Given exercise
Leaving out every picture, quote the data below exactly as it appears.

Raw data
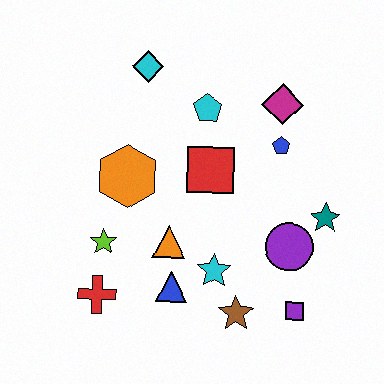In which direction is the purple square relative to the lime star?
The purple square is to the right of the lime star.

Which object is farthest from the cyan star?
The cyan diamond is farthest from the cyan star.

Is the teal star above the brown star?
Yes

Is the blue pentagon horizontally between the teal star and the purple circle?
No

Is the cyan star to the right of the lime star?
Yes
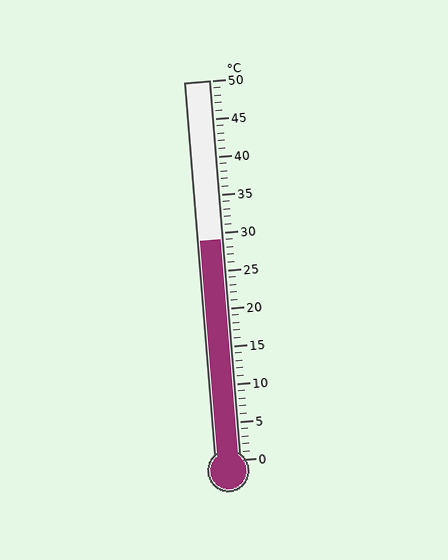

Completed task
In which direction is the purple square relative to the lime star?
The purple square is to the right of the lime star.

Which object is farthest from the cyan star?
The cyan diamond is farthest from the cyan star.

Is the teal star above the brown star?
Yes

Is the blue pentagon horizontally between the teal star and the purple circle?
No

Is the cyan star to the right of the lime star?
Yes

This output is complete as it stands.